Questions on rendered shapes
■ ■ ■ ■
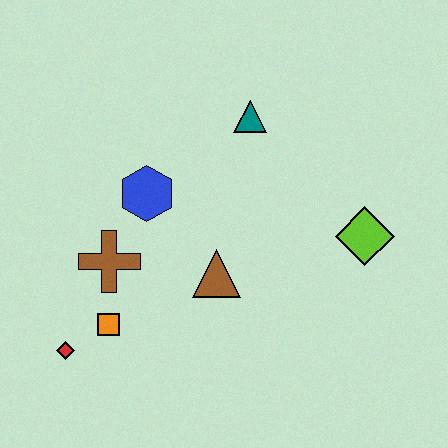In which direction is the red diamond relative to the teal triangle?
The red diamond is below the teal triangle.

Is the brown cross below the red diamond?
No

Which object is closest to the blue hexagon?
The brown cross is closest to the blue hexagon.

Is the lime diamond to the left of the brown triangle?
No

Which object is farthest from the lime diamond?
The red diamond is farthest from the lime diamond.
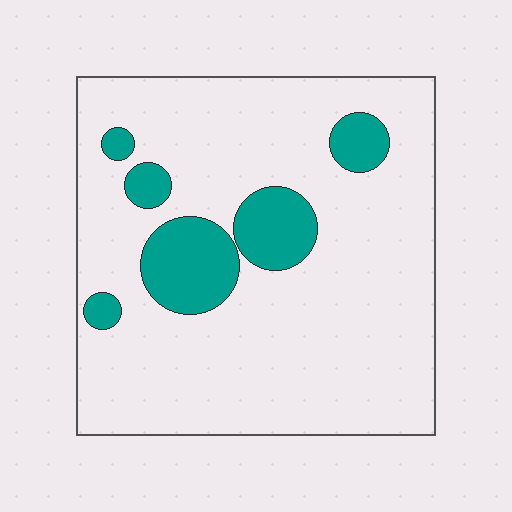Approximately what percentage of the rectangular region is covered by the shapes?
Approximately 15%.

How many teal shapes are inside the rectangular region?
6.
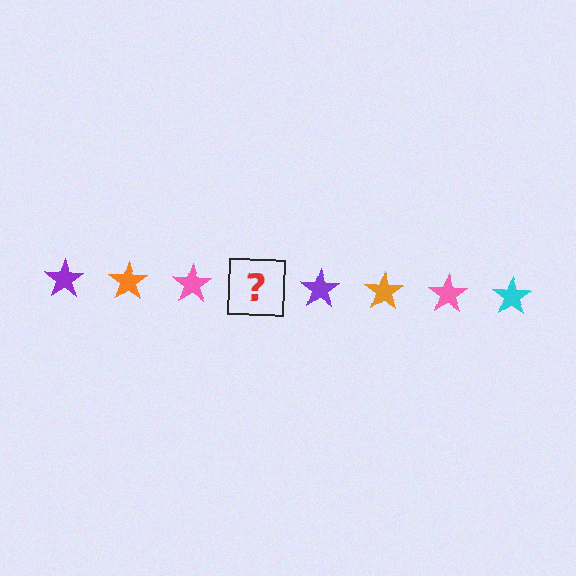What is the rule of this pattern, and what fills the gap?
The rule is that the pattern cycles through purple, orange, pink, cyan stars. The gap should be filled with a cyan star.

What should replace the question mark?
The question mark should be replaced with a cyan star.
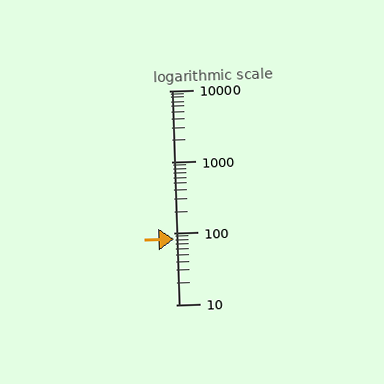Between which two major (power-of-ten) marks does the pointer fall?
The pointer is between 10 and 100.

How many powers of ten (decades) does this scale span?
The scale spans 3 decades, from 10 to 10000.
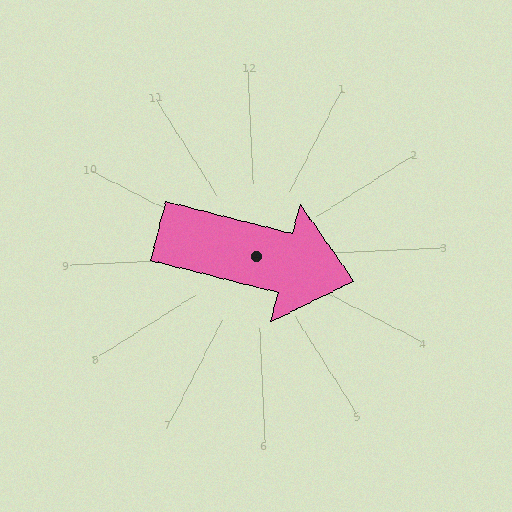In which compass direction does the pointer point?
East.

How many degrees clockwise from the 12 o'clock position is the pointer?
Approximately 107 degrees.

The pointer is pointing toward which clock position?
Roughly 4 o'clock.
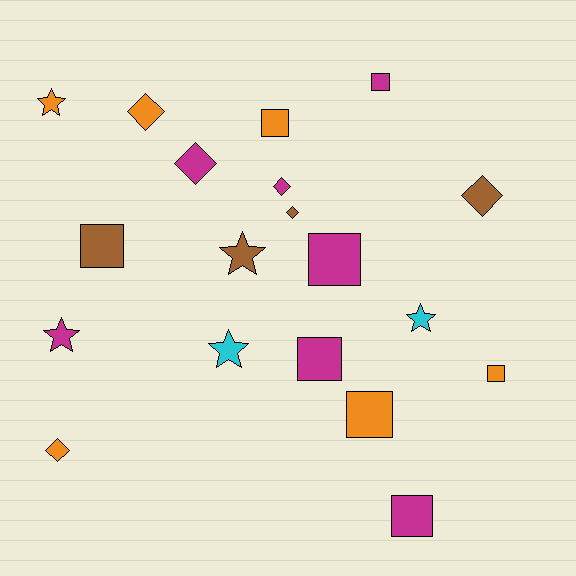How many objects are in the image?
There are 19 objects.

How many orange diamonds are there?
There are 2 orange diamonds.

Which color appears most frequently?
Magenta, with 7 objects.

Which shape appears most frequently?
Square, with 8 objects.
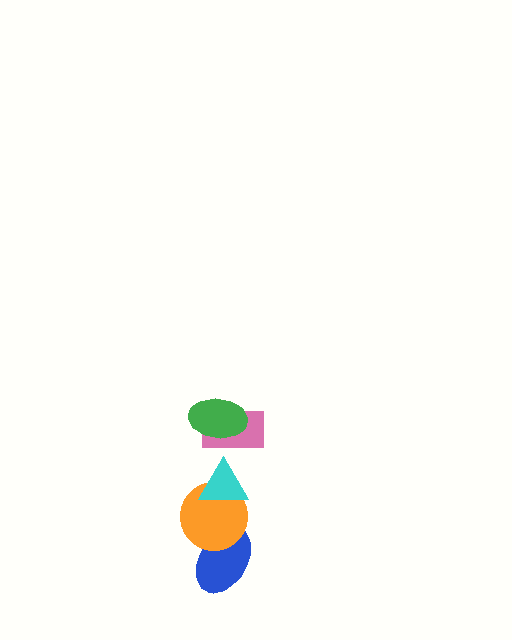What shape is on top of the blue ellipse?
The orange circle is on top of the blue ellipse.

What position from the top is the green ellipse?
The green ellipse is 1st from the top.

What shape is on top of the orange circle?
The cyan triangle is on top of the orange circle.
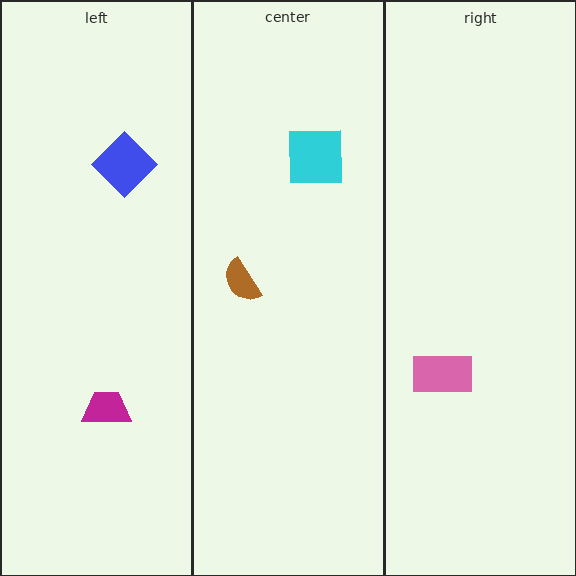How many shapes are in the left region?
2.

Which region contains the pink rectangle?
The right region.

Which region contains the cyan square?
The center region.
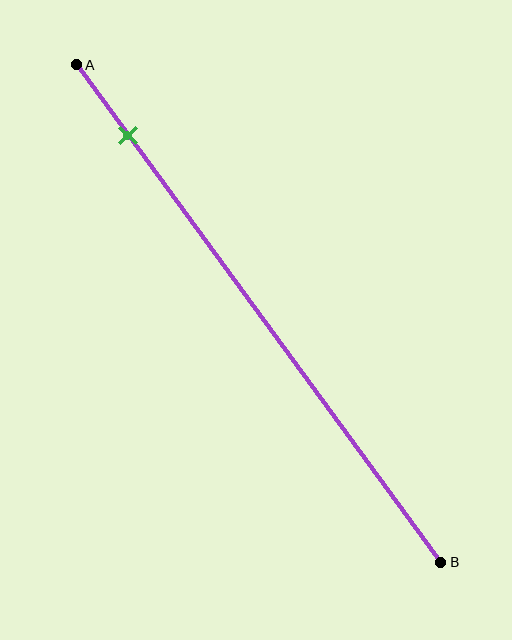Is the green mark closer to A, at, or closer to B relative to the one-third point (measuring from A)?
The green mark is closer to point A than the one-third point of segment AB.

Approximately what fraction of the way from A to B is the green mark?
The green mark is approximately 15% of the way from A to B.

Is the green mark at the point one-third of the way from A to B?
No, the mark is at about 15% from A, not at the 33% one-third point.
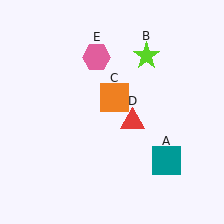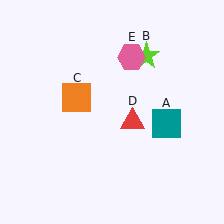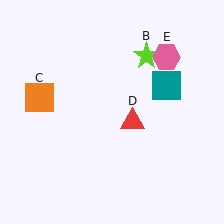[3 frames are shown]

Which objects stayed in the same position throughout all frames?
Lime star (object B) and red triangle (object D) remained stationary.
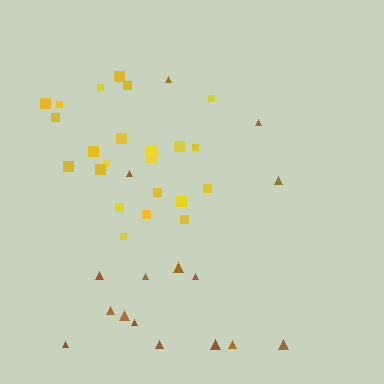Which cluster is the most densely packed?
Yellow.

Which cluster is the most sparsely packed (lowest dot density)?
Brown.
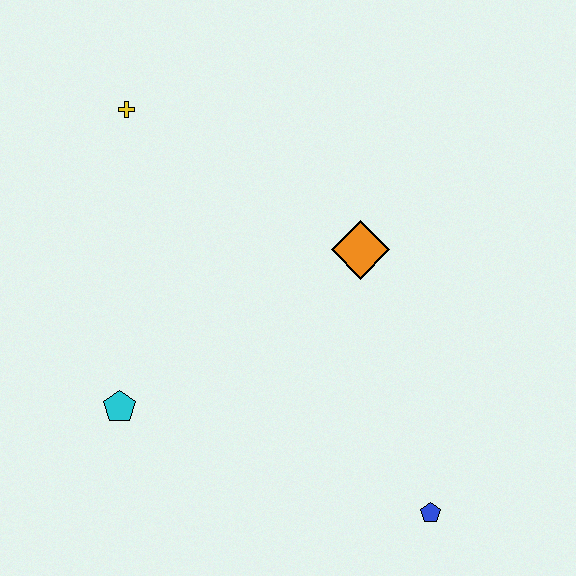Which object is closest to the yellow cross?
The orange diamond is closest to the yellow cross.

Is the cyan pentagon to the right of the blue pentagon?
No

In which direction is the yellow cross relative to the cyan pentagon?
The yellow cross is above the cyan pentagon.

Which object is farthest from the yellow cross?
The blue pentagon is farthest from the yellow cross.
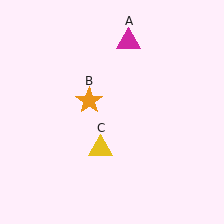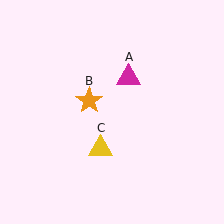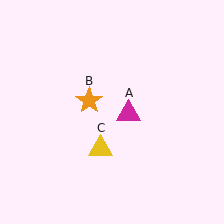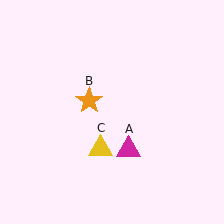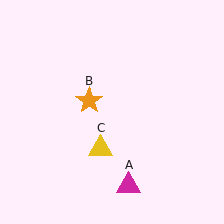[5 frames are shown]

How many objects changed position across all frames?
1 object changed position: magenta triangle (object A).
■ ■ ■ ■
Task objective: Reproduce verbatim every line starting at the line that holds "Is the green mark closer" and ending with the final line of the data; omit the pictures.

Result for this exercise:
Is the green mark closer to A, at, or closer to B relative to the one-third point (measuring from A)?
The green mark is closer to point A than the one-third point of segment AB.

Approximately what fraction of the way from A to B is the green mark?
The green mark is approximately 15% of the way from A to B.

Is the green mark at the point one-third of the way from A to B?
No, the mark is at about 15% from A, not at the 33% one-third point.
[3 frames are shown]

Which objects stayed in the same position throughout all frames?
Lime star (object B) and red triangle (object D) remained stationary.
Which cluster is the most densely packed?
Yellow.

Which cluster is the most sparsely packed (lowest dot density)?
Brown.
Which object is closest to the yellow cross?
The orange diamond is closest to the yellow cross.

Is the cyan pentagon to the right of the blue pentagon?
No

In which direction is the yellow cross relative to the cyan pentagon?
The yellow cross is above the cyan pentagon.

Which object is farthest from the yellow cross?
The blue pentagon is farthest from the yellow cross.
[5 frames are shown]

How many objects changed position across all frames?
1 object changed position: magenta triangle (object A).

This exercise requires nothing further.